**Work required**
Pull out each line in the records below that contains the word "masks".
═════ Listed records
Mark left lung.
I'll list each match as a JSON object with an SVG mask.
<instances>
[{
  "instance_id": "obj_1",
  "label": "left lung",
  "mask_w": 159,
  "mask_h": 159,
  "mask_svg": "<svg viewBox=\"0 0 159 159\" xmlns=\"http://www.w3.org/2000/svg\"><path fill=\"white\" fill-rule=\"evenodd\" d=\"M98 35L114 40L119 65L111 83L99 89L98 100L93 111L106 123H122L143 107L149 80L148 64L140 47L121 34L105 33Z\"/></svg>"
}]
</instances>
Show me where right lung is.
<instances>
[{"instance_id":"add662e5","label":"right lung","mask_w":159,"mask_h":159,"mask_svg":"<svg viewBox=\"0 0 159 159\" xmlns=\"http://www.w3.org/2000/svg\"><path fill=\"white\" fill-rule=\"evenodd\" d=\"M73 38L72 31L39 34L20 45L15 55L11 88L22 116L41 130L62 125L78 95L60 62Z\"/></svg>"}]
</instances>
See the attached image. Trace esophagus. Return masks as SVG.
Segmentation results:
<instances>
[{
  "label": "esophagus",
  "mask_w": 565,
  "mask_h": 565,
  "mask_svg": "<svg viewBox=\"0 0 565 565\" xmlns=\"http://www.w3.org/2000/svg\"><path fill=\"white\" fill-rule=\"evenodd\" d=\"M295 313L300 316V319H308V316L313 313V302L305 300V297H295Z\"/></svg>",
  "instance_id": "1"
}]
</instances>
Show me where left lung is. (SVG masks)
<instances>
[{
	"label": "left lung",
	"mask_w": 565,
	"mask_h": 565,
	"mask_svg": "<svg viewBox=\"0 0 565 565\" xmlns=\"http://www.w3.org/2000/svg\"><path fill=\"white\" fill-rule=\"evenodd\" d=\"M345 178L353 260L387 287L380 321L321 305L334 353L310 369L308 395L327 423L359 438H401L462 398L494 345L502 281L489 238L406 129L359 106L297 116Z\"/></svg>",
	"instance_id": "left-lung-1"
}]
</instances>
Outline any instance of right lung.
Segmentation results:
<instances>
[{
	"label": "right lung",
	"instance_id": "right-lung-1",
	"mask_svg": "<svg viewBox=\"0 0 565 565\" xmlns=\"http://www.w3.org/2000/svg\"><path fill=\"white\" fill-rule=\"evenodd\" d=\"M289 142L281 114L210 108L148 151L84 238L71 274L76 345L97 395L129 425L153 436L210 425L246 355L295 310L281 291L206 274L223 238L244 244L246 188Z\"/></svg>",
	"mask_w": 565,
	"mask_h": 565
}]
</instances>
══════════
**Reply to the task**
See the attached image. Trace esophagus. Return masks as SVG.
Show me where left lung is. (SVG masks)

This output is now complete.